Job: Keep the pictures out and restate every record exactly.

(Entries on shapes shown in images)
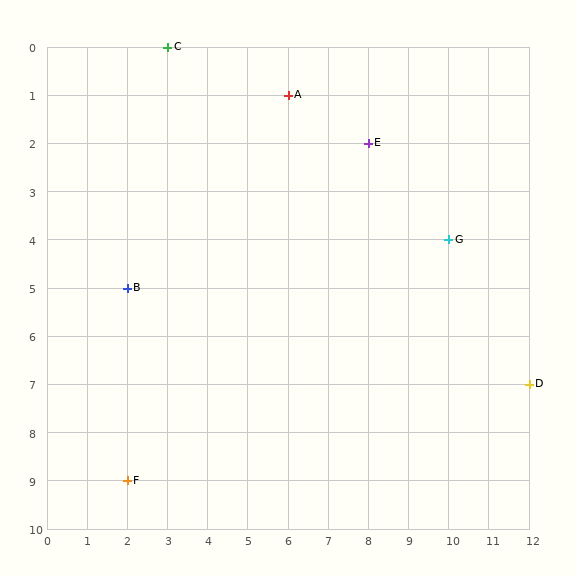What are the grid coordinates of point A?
Point A is at grid coordinates (6, 1).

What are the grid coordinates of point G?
Point G is at grid coordinates (10, 4).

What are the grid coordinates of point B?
Point B is at grid coordinates (2, 5).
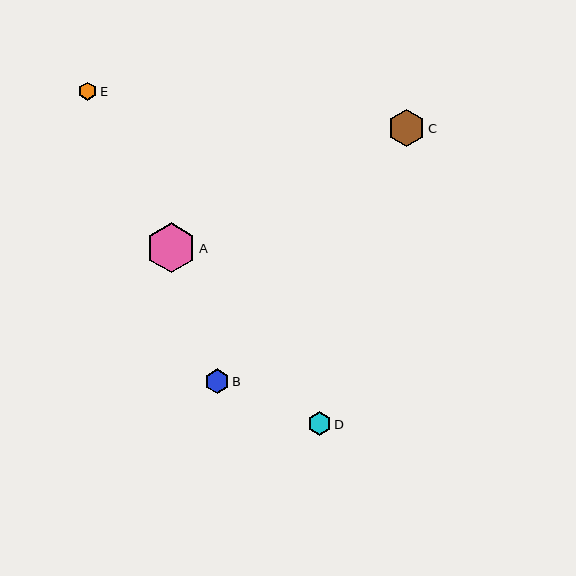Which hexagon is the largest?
Hexagon A is the largest with a size of approximately 50 pixels.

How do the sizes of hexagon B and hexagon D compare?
Hexagon B and hexagon D are approximately the same size.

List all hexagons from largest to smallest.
From largest to smallest: A, C, B, D, E.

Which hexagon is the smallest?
Hexagon E is the smallest with a size of approximately 18 pixels.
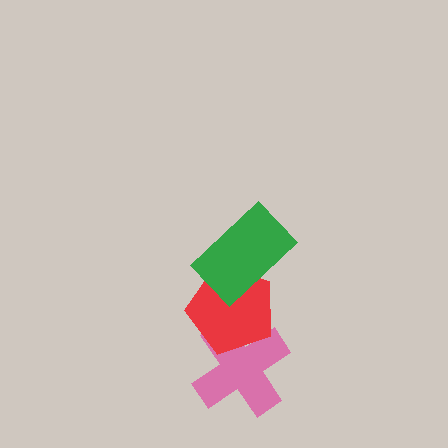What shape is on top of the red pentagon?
The green rectangle is on top of the red pentagon.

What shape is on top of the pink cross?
The red pentagon is on top of the pink cross.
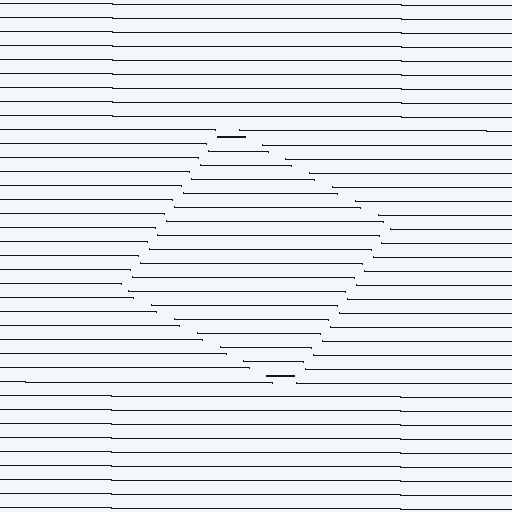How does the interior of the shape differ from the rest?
The interior of the shape contains the same grating, shifted by half a period — the contour is defined by the phase discontinuity where line-ends from the inner and outer gratings abut.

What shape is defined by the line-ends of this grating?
An illusory square. The interior of the shape contains the same grating, shifted by half a period — the contour is defined by the phase discontinuity where line-ends from the inner and outer gratings abut.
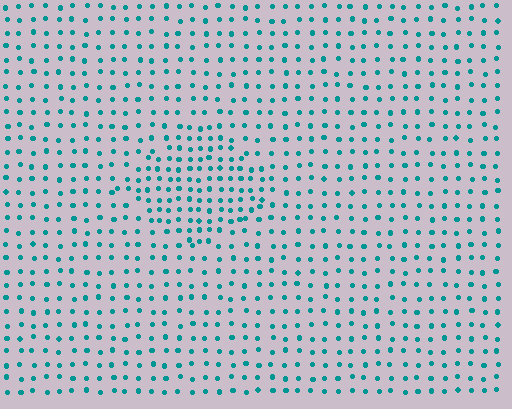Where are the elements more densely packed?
The elements are more densely packed inside the diamond boundary.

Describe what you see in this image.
The image contains small teal elements arranged at two different densities. A diamond-shaped region is visible where the elements are more densely packed than the surrounding area.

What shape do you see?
I see a diamond.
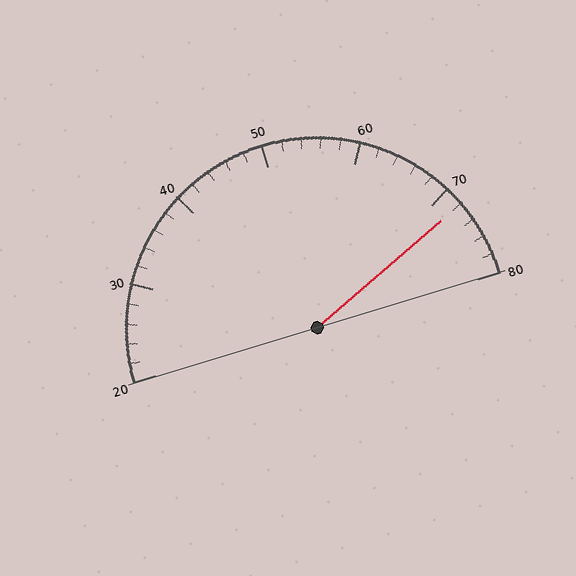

Correct output:
What are the grid coordinates of point A?
Point A is at grid coordinates (6, 1).

What are the grid coordinates of point G?
Point G is at grid coordinates (10, 4).

What are the grid coordinates of point B?
Point B is at grid coordinates (2, 5).
Which hexagon is the largest?
Hexagon A is the largest with a size of approximately 50 pixels.

How do the sizes of hexagon B and hexagon D compare?
Hexagon B and hexagon D are approximately the same size.

List all hexagons from largest to smallest.
From largest to smallest: A, C, B, D, E.

Which hexagon is the smallest?
Hexagon E is the smallest with a size of approximately 18 pixels.
What shape is on top of the red pentagon?
The green rectangle is on top of the red pentagon.

What shape is on top of the pink cross?
The red pentagon is on top of the pink cross.
How does the interior of the shape differ from the rest?
The interior of the shape contains the same grating, shifted by half a period — the contour is defined by the phase discontinuity where line-ends from the inner and outer gratings abut.

What shape is defined by the line-ends of this grating?
An illusory square. The interior of the shape contains the same grating, shifted by half a period — the contour is defined by the phase discontinuity where line-ends from the inner and outer gratings abut.
Where are the elements more densely packed?
The elements are more densely packed inside the diamond boundary.

Describe what you see in this image.
The image contains small teal elements arranged at two different densities. A diamond-shaped region is visible where the elements are more densely packed than the surrounding area.

What shape do you see?
I see a diamond.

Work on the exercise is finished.